_STATED GOAL_:
Set down exactly, and only, the lines from the one with "Is the lime circle to" to the final line of the entries, both included.
■ ■ ■ ■ ■ ■ ■
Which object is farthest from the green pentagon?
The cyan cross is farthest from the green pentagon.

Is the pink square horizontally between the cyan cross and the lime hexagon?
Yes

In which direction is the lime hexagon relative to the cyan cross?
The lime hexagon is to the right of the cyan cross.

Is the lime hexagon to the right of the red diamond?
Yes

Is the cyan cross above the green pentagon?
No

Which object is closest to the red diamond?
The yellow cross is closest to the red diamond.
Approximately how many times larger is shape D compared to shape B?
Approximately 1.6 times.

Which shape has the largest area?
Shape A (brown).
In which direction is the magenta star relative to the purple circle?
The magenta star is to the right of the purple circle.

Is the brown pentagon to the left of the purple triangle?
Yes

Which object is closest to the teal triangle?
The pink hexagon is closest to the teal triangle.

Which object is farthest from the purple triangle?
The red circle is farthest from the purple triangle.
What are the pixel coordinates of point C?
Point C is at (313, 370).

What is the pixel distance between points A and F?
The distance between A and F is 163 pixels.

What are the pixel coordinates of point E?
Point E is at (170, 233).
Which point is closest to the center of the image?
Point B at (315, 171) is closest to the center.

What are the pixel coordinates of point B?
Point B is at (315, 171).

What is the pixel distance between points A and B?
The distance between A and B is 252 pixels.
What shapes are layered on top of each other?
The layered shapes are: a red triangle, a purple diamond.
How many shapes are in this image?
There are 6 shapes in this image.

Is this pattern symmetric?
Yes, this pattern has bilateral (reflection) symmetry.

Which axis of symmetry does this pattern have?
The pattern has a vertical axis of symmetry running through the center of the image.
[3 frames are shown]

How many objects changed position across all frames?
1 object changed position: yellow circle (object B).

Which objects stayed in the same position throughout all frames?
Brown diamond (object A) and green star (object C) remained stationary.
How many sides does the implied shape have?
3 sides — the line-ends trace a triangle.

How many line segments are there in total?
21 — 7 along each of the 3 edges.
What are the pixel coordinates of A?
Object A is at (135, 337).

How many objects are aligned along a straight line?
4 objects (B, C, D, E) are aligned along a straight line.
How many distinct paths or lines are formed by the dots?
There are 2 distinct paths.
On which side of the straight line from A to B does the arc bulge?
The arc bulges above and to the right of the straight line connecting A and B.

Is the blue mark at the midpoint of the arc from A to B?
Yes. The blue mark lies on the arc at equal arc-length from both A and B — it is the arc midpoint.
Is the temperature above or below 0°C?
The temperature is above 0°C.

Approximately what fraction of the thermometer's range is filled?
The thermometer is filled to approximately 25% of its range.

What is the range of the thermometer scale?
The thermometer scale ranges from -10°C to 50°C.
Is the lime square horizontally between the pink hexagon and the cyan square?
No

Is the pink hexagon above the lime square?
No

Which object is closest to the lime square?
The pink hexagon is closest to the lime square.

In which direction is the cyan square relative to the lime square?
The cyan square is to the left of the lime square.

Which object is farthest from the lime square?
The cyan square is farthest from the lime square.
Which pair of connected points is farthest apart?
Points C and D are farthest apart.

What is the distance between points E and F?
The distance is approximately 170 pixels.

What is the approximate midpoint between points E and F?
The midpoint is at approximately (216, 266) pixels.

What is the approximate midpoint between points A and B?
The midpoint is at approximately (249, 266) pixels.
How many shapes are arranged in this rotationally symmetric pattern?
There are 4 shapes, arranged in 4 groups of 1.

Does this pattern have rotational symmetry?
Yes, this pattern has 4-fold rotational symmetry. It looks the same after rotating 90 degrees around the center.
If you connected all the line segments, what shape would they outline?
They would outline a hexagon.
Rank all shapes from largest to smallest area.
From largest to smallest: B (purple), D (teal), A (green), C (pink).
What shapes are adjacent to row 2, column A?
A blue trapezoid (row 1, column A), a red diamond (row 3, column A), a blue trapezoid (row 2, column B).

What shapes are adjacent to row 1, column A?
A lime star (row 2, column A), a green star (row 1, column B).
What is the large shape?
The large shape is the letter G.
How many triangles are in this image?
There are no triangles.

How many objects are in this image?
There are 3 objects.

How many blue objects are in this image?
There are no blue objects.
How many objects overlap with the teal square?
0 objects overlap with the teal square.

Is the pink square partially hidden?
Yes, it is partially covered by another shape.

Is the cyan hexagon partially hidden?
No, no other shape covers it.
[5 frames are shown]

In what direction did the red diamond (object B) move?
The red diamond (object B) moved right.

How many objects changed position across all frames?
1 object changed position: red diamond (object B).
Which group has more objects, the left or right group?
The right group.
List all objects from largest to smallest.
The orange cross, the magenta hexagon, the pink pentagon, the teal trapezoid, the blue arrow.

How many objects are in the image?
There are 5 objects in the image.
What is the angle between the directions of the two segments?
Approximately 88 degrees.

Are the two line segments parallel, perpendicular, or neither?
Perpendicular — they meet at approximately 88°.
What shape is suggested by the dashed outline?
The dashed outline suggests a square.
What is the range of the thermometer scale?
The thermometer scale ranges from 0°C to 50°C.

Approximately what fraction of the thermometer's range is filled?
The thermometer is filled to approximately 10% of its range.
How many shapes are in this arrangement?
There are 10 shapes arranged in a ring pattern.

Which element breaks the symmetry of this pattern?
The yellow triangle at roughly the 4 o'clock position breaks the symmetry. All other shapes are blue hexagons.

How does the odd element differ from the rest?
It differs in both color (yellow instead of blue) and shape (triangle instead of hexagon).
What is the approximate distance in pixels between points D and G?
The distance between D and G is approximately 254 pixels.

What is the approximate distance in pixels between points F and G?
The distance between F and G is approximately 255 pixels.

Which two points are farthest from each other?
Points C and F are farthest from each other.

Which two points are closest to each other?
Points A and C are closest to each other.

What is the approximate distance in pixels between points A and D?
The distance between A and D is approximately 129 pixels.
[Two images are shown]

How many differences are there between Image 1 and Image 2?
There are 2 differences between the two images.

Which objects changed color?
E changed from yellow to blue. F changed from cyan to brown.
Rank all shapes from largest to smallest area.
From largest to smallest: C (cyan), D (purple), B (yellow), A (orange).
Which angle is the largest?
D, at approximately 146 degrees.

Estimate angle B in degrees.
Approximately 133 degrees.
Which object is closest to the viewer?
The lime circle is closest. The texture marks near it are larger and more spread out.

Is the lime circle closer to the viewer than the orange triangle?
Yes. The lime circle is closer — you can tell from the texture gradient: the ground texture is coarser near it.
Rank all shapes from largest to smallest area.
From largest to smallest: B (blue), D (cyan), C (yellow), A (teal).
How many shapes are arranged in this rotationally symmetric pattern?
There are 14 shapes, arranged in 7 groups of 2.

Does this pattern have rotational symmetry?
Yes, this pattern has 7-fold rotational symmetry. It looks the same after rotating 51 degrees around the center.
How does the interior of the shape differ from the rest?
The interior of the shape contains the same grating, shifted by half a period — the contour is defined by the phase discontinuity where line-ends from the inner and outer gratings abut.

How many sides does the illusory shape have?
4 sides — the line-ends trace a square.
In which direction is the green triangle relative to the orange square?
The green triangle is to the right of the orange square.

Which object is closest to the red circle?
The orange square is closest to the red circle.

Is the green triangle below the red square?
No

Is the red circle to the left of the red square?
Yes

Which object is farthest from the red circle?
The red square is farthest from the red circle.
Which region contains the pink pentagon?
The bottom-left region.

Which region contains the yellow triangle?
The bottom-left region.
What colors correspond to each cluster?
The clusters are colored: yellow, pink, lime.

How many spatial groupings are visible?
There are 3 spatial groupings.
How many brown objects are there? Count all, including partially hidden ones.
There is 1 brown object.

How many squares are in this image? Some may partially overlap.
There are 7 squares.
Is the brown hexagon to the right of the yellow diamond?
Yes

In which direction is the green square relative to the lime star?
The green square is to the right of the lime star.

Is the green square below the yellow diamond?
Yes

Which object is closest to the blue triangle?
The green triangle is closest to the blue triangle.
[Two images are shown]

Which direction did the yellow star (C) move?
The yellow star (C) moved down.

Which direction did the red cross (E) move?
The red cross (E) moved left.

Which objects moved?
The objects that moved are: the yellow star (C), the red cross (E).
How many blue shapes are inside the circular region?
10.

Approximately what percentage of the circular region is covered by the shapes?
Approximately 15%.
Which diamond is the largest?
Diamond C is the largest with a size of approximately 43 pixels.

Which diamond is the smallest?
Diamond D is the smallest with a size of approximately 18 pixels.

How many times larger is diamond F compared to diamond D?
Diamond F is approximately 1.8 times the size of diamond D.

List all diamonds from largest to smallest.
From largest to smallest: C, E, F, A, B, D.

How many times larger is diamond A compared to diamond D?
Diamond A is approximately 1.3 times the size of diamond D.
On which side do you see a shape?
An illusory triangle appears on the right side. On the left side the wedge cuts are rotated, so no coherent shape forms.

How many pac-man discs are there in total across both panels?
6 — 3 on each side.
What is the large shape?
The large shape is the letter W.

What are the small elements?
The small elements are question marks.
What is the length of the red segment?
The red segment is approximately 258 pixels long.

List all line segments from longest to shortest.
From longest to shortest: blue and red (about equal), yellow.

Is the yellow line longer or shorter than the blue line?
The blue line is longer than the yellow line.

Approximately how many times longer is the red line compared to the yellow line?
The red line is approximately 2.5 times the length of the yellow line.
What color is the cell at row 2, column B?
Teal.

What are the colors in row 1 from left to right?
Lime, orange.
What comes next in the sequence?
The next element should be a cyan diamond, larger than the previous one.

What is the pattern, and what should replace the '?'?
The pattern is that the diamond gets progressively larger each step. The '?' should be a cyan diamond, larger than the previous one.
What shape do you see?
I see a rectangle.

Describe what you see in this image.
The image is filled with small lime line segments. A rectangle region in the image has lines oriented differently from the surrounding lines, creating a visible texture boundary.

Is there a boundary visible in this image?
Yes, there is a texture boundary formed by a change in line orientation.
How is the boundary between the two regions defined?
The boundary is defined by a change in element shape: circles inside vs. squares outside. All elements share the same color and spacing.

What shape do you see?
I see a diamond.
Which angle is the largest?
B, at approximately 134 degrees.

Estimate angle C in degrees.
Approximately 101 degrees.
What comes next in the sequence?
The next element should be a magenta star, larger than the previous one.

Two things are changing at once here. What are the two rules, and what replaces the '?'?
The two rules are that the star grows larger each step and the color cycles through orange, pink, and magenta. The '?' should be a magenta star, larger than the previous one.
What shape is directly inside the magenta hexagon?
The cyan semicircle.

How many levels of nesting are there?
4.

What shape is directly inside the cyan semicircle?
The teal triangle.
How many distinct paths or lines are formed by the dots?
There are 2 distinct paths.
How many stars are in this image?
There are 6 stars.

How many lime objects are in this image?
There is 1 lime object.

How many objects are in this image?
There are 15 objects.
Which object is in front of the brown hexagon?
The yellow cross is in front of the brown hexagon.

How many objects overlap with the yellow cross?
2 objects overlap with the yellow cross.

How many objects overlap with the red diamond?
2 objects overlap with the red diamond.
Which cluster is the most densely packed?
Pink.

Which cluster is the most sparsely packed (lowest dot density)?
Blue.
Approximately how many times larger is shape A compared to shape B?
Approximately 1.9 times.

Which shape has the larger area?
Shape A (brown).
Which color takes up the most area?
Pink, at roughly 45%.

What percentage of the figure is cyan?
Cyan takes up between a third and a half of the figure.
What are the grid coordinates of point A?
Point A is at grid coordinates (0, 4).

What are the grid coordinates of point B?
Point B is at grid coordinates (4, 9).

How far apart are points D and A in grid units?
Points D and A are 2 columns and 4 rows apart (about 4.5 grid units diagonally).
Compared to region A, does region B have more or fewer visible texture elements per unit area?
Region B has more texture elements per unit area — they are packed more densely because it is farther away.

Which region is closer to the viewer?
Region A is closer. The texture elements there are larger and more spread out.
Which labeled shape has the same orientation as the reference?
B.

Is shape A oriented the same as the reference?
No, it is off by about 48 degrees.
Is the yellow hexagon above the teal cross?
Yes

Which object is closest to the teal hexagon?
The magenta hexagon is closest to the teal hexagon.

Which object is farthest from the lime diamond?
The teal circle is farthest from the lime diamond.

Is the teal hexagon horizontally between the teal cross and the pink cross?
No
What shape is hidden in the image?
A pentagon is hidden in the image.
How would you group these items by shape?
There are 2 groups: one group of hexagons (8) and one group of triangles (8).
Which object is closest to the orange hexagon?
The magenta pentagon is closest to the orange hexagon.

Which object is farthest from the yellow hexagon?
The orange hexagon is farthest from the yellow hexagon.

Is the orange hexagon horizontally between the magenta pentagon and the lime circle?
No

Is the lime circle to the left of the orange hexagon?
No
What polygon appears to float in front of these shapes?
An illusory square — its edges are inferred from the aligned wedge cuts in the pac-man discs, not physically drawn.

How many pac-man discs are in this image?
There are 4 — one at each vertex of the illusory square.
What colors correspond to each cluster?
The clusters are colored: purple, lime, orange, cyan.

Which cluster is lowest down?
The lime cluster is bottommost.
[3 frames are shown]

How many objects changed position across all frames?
■ ■ ■ ■ ■ ■ ■
_ANSWER TO THIS EXERCISE_:
Is the lime circle to the left of the orange hexagon?
No
What polygon appears to float in front of these shapes?
An illusory square — its edges are inferred from the aligned wedge cuts in the pac-man discs, not physically drawn.

How many pac-man discs are in this image?
There are 4 — one at each vertex of the illusory square.
What colors correspond to each cluster?
The clusters are colored: purple, lime, orange, cyan.

Which cluster is lowest down?
The lime cluster is bottommost.
[3 frames are shown]

How many objects changed position across all frames?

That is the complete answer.